• Given instruction: All of the lines below are to be transcribed faithfully, with pictures excluded from the copy.

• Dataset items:

▽

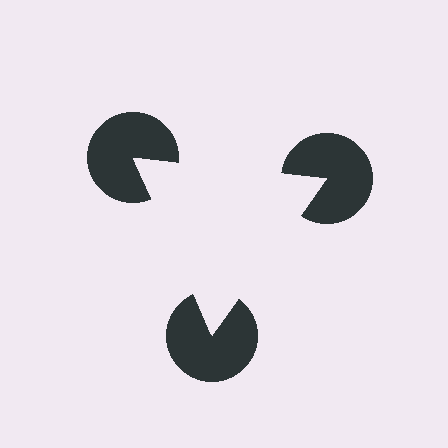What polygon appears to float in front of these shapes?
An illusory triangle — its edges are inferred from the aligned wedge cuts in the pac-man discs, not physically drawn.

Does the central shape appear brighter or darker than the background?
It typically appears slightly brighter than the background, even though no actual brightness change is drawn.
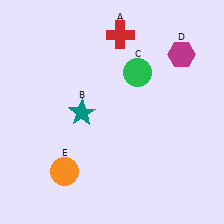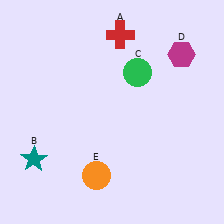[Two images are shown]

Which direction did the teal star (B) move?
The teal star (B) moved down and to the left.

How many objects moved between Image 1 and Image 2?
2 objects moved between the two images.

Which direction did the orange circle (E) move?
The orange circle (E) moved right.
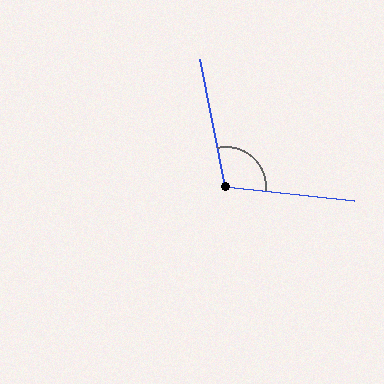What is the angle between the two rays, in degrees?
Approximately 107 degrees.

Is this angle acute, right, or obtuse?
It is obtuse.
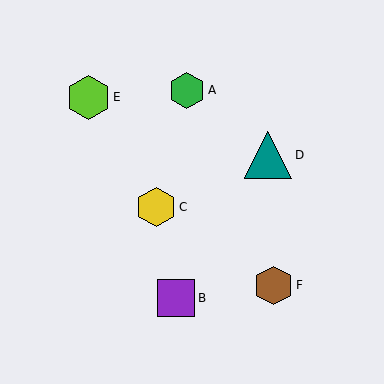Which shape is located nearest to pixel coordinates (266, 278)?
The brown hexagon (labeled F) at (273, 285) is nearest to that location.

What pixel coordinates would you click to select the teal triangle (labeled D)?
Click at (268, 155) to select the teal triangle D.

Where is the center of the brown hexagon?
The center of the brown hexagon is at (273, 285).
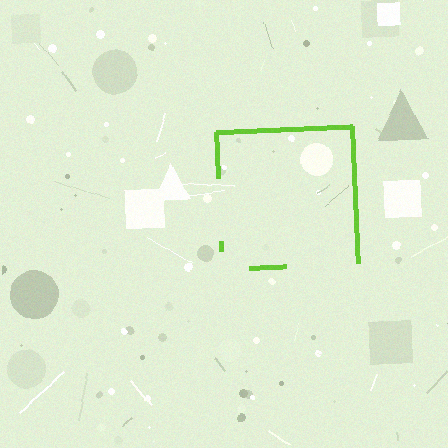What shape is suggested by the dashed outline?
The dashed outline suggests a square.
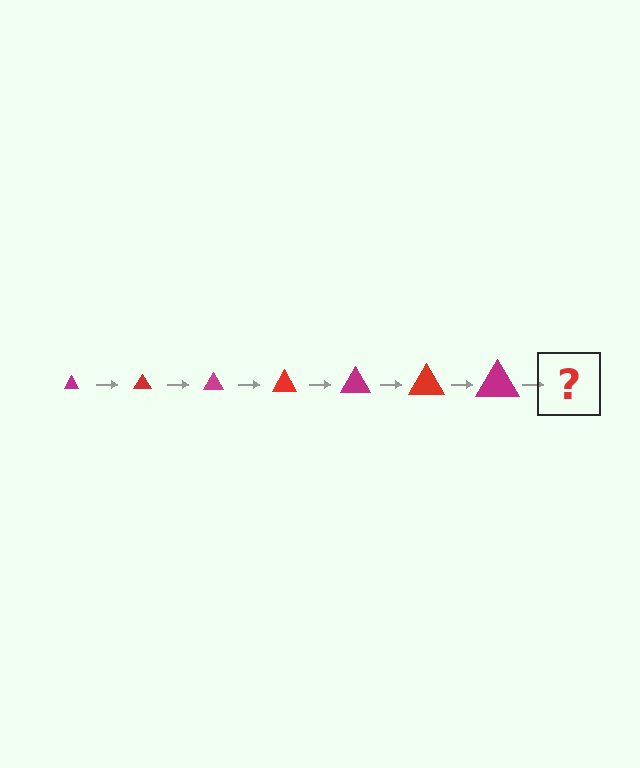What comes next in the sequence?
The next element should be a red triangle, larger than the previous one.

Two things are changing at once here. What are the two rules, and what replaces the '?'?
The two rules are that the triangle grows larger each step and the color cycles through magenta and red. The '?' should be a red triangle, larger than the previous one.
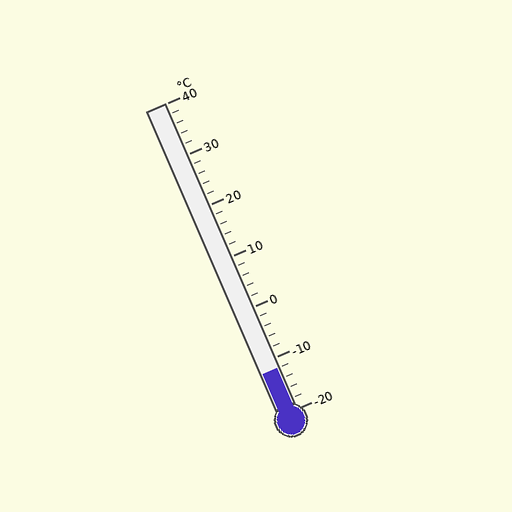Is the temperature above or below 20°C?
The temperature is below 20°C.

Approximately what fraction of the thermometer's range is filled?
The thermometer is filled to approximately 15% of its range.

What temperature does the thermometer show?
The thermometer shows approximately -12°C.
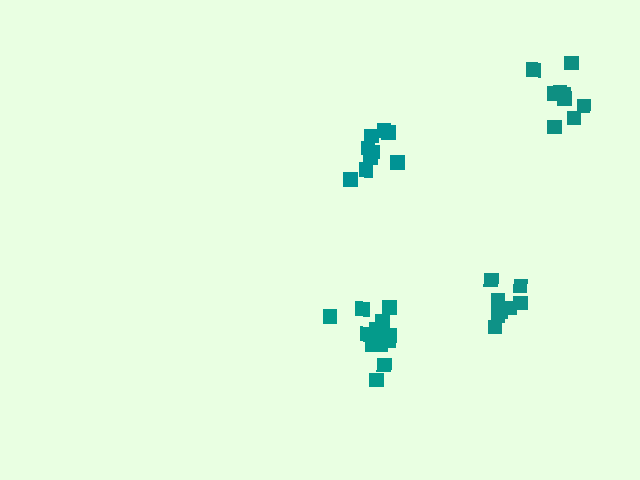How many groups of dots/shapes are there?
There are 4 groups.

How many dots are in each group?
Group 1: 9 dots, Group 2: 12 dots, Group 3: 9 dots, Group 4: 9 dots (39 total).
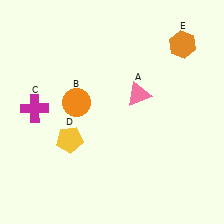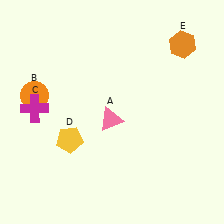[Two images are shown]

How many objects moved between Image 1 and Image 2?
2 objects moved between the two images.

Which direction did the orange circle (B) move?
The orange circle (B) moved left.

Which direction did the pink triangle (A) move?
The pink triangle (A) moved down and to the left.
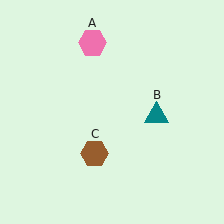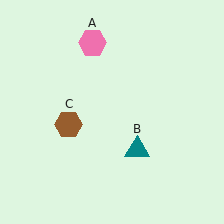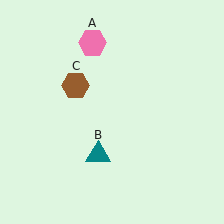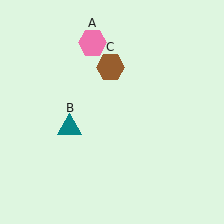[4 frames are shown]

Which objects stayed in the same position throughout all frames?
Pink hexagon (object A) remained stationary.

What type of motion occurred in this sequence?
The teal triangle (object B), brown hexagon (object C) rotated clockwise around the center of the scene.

△

• Task solution:
What polygon appears to float in front of these shapes?
An illusory triangle — its edges are inferred from the aligned wedge cuts in the pac-man discs, not physically drawn.

Does the central shape appear brighter or darker than the background?
It typically appears slightly brighter than the background, even though no actual brightness change is drawn.
[Two images are shown]

Which direction did the teal star (B) move?
The teal star (B) moved down and to the left.

How many objects moved between Image 1 and Image 2?
2 objects moved between the two images.

Which direction did the orange circle (E) move?
The orange circle (E) moved right.
What is the angle between the two rays, in degrees?
Approximately 107 degrees.

Is this angle acute, right, or obtuse?
It is obtuse.
Which shape is located nearest to pixel coordinates (266, 278)?
The brown hexagon (labeled F) at (273, 285) is nearest to that location.

What pixel coordinates would you click to select the teal triangle (labeled D)?
Click at (268, 155) to select the teal triangle D.

Where is the center of the brown hexagon?
The center of the brown hexagon is at (273, 285).
What shape is suggested by the dashed outline?
The dashed outline suggests a square.
What comes next in the sequence?
The next element should be a red triangle, larger than the previous one.

Two things are changing at once here. What are the two rules, and what replaces the '?'?
The two rules are that the triangle grows larger each step and the color cycles through magenta and red. The '?' should be a red triangle, larger than the previous one.
Is the temperature above or below 20°C?
The temperature is below 20°C.

Approximately what fraction of the thermometer's range is filled?
The thermometer is filled to approximately 15% of its range.

What temperature does the thermometer show?
The thermometer shows approximately -12°C.
How many groups of dots/shapes are there?
There are 4 groups.

How many dots are in each group?
Group 1: 9 dots, Group 2: 12 dots, Group 3: 9 dots, Group 4: 9 dots (39 total).
[Two images are shown]

How many objects moved between Image 1 and Image 2?
2 objects moved between the two images.

Which direction did the orange circle (B) move?
The orange circle (B) moved left.

Which direction did the pink triangle (A) move?
The pink triangle (A) moved down and to the left.
[4 frames are shown]

Which objects stayed in the same position throughout all frames?
Pink hexagon (object A) remained stationary.

What type of motion occurred in this sequence?
The teal triangle (object B), brown hexagon (object C) rotated clockwise around the center of the scene.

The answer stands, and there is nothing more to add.